TASK TO CARRY OUT. Transcribe the data in full and exactly, omitting any pictures.

INPUT ROWS.

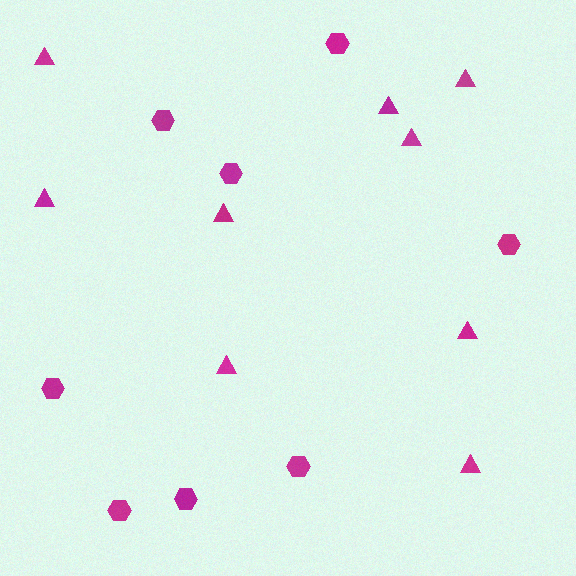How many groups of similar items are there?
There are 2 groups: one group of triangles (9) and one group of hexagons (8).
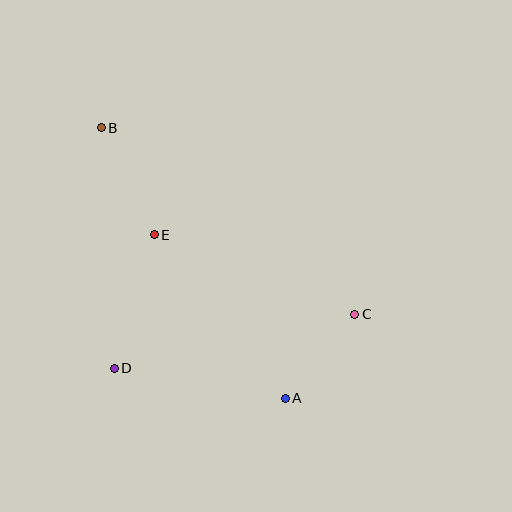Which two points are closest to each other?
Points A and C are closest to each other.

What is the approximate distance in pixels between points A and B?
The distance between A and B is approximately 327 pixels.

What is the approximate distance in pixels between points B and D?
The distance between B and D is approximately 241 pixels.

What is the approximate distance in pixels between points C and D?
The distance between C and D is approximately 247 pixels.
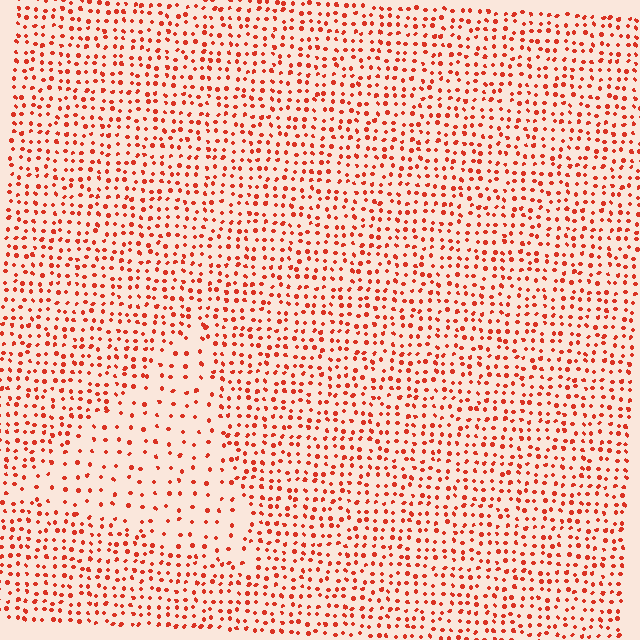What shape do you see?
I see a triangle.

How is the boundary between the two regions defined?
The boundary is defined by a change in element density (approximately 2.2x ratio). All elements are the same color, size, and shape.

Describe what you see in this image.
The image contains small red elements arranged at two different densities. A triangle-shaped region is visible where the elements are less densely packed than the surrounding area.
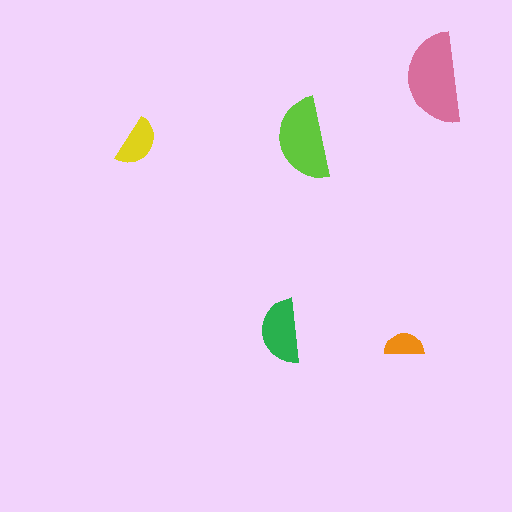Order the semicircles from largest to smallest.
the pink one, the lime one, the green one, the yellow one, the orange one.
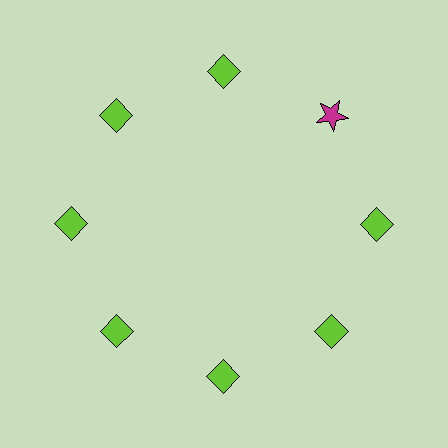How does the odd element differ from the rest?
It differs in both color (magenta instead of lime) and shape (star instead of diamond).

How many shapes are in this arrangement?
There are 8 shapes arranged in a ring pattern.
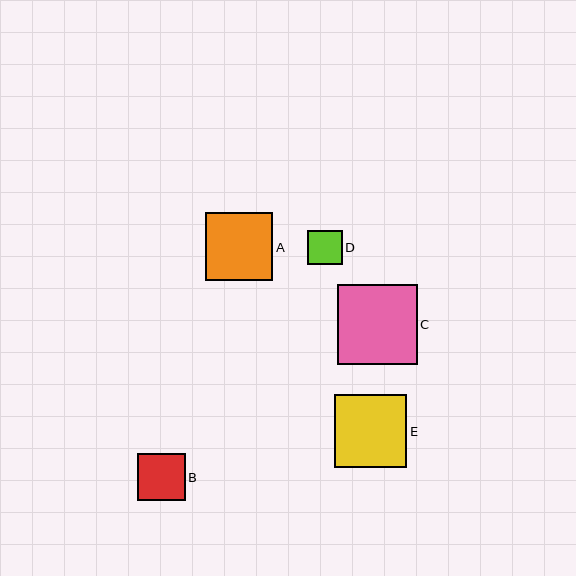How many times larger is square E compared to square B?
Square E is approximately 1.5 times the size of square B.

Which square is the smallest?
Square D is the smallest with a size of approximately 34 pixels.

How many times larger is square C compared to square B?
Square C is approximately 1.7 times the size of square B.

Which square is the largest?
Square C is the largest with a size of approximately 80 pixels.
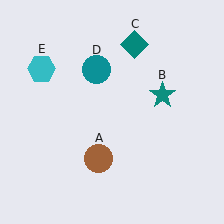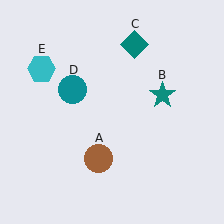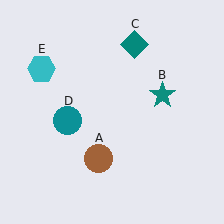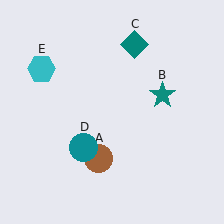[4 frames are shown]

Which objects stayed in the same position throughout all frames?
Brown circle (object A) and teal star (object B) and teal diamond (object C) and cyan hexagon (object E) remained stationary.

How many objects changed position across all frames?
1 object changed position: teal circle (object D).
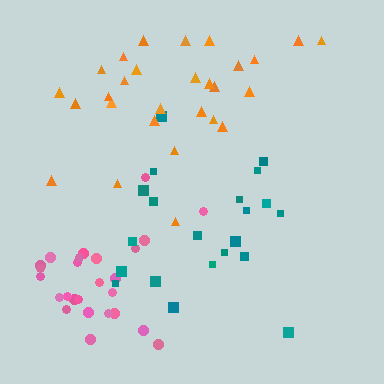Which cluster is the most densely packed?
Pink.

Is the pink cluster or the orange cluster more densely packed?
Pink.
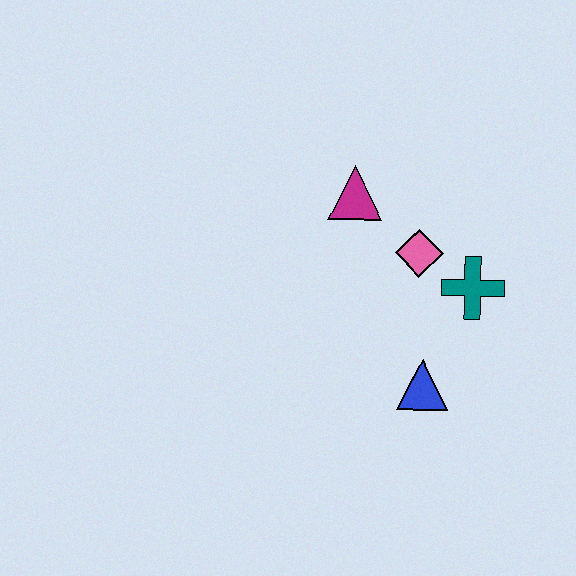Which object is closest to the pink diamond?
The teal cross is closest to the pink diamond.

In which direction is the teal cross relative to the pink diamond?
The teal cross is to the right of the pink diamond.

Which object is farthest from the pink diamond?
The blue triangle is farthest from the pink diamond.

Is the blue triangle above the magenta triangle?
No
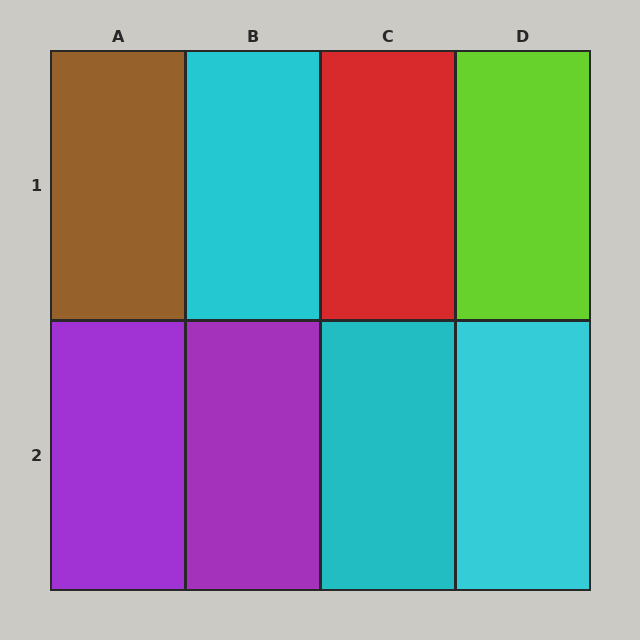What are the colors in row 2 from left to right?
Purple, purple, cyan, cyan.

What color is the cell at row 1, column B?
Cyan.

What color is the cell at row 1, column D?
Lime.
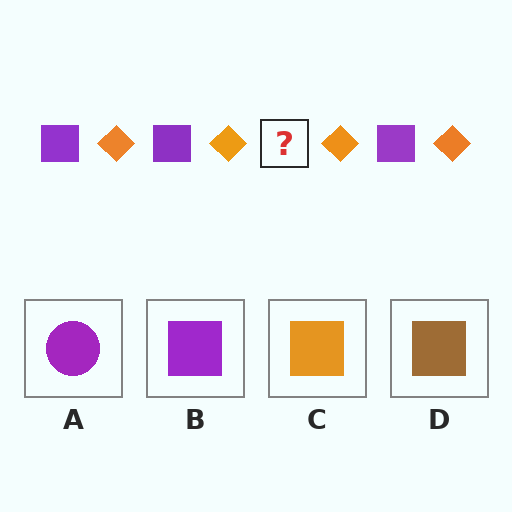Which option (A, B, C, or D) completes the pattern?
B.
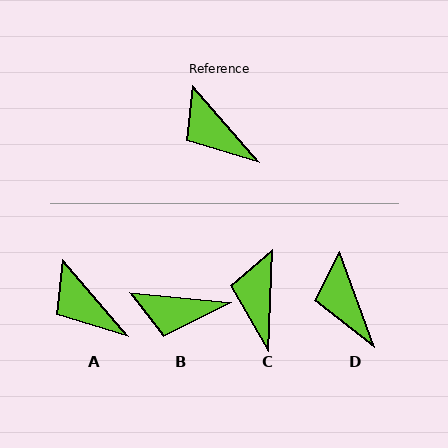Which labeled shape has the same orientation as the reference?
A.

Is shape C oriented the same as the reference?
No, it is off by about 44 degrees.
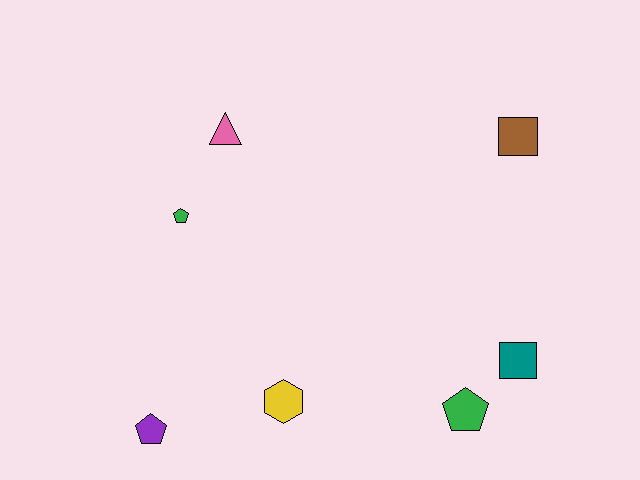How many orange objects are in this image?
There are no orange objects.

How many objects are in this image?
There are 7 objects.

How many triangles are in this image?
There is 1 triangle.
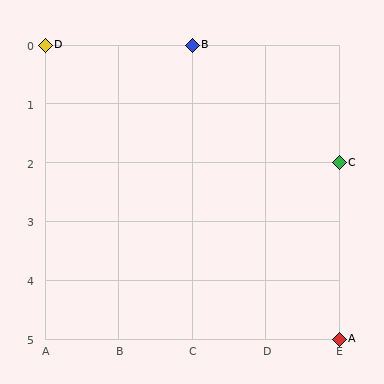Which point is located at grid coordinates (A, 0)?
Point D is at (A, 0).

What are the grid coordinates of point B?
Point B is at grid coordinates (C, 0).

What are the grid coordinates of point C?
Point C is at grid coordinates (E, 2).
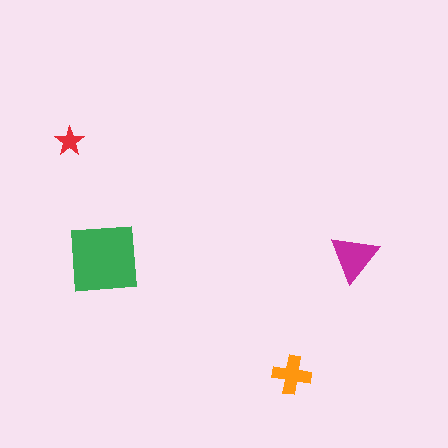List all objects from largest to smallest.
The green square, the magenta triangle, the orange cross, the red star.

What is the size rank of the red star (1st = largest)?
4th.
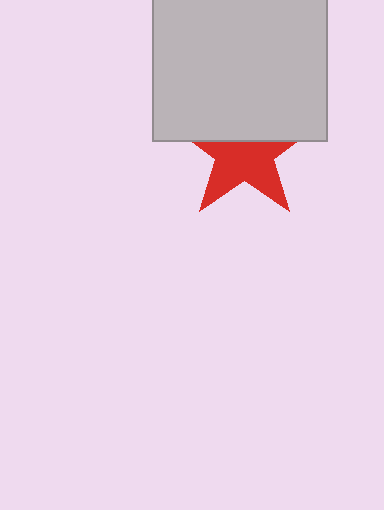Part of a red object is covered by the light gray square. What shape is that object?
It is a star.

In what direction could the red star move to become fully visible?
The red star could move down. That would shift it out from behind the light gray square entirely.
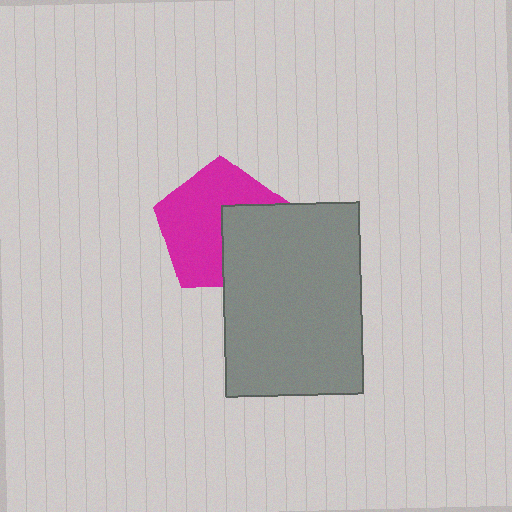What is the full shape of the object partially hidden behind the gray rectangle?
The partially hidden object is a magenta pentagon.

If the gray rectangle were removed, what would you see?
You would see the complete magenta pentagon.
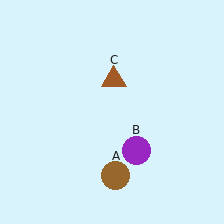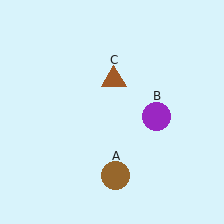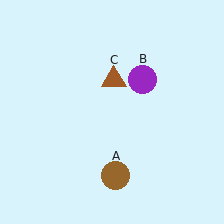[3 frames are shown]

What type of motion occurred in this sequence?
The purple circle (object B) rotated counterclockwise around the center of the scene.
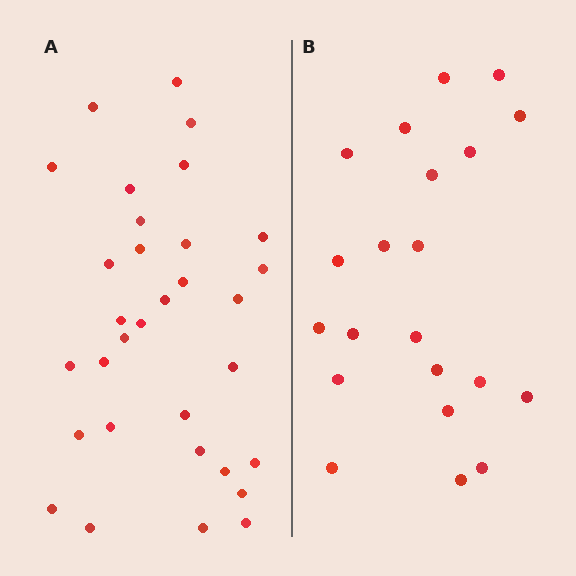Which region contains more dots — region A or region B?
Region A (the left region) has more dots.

THE ANSWER.
How many groups of similar items are there?
There are 2 groups: one group of triangles (9) and one group of hexagons (8).
Which two points are closest to each other?
Points A and C are closest to each other.

What is the approximate distance in pixels between points A and B?
The distance between A and B is approximately 327 pixels.

What is the approximate distance in pixels between points B and D?
The distance between B and D is approximately 241 pixels.

What is the approximate distance in pixels between points C and D?
The distance between C and D is approximately 247 pixels.
What shape do you see?
I see a triangle.

How is the boundary between the two regions defined?
The boundary is defined by a change in element density (approximately 2.2x ratio). All elements are the same color, size, and shape.

Describe what you see in this image.
The image contains small red elements arranged at two different densities. A triangle-shaped region is visible where the elements are less densely packed than the surrounding area.
Order the semicircles from largest to smallest.
the pink one, the lime one, the green one, the yellow one, the orange one.
How does the odd element differ from the rest?
It differs in both color (magenta instead of lime) and shape (star instead of diamond).

How many shapes are in this arrangement?
There are 8 shapes arranged in a ring pattern.
How many times larger is square E compared to square B?
Square E is approximately 1.5 times the size of square B.

Which square is the smallest?
Square D is the smallest with a size of approximately 34 pixels.

How many times larger is square C compared to square B?
Square C is approximately 1.7 times the size of square B.

Which square is the largest?
Square C is the largest with a size of approximately 80 pixels.
[4 frames are shown]

Which objects stayed in the same position throughout all frames?
Brown circle (object A) and teal star (object B) and teal diamond (object C) and cyan hexagon (object E) remained stationary.

How many objects changed position across all frames?
1 object changed position: teal circle (object D).
Which cluster is the most densely packed?
Pink.

Is the pink cluster or the orange cluster more densely packed?
Pink.
Which object is closest to the pink diamond?
The teal cross is closest to the pink diamond.

In which direction is the teal cross relative to the pink diamond?
The teal cross is to the right of the pink diamond.

Which object is farthest from the pink diamond?
The blue triangle is farthest from the pink diamond.

Is the blue triangle above the magenta triangle?
No
What are the colors in row 2 from left to right?
Purple, purple, cyan, cyan.

What color is the cell at row 1, column B?
Cyan.

What color is the cell at row 1, column D?
Lime.
Which option (A, B, C, or D) completes the pattern?
B.
Which labeled shape has the same orientation as the reference?
A.

Is shape C oriented the same as the reference?
No, it is off by about 44 degrees.
How many orange objects are in this image?
There are no orange objects.

How many objects are in this image?
There are 7 objects.

How many triangles are in this image?
There is 1 triangle.
Which point is located at grid coordinates (A, 0)?
Point D is at (A, 0).

What are the grid coordinates of point B?
Point B is at grid coordinates (C, 0).

What are the grid coordinates of point C?
Point C is at grid coordinates (E, 2).
List all objects from largest to smallest.
The green square, the magenta triangle, the orange cross, the red star.

What is the size rank of the red star (1st = largest)?
4th.
Part of a red object is covered by the light gray square. What shape is that object?
It is a star.

In what direction could the red star move to become fully visible?
The red star could move down. That would shift it out from behind the light gray square entirely.
What is the full shape of the object partially hidden behind the gray rectangle?
The partially hidden object is a magenta pentagon.

If the gray rectangle were removed, what would you see?
You would see the complete magenta pentagon.
[3 frames are shown]

What type of motion occurred in this sequence?
The purple circle (object B) rotated counterclockwise around the center of the scene.
Which region contains more dots — region A or region B?
Region A (the left region) has more dots.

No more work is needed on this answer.